- [WHAT IS REQUIRED]:
Reproduce the line that contains "By approximately how" and every line after it through the end of the records, exactly, with nothing added.

Data entries about shape features
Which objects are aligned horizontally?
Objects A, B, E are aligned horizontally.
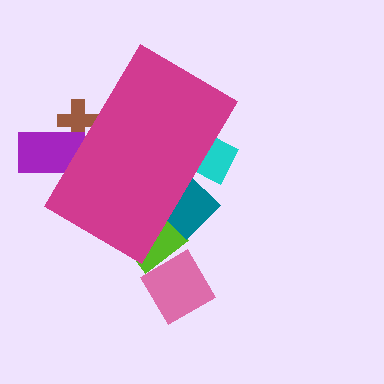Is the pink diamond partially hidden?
No, the pink diamond is fully visible.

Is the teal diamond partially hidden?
Yes, the teal diamond is partially hidden behind the magenta rectangle.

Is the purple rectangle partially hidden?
Yes, the purple rectangle is partially hidden behind the magenta rectangle.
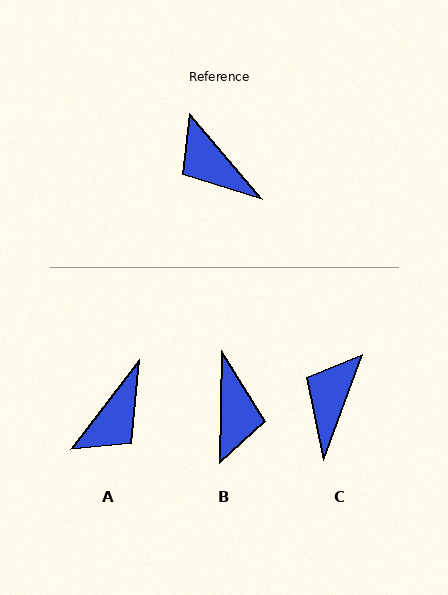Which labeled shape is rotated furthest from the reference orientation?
B, about 139 degrees away.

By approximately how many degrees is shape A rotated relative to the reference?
Approximately 102 degrees counter-clockwise.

- [OUTPUT]:
By approximately how many degrees is shape A rotated relative to the reference?
Approximately 102 degrees counter-clockwise.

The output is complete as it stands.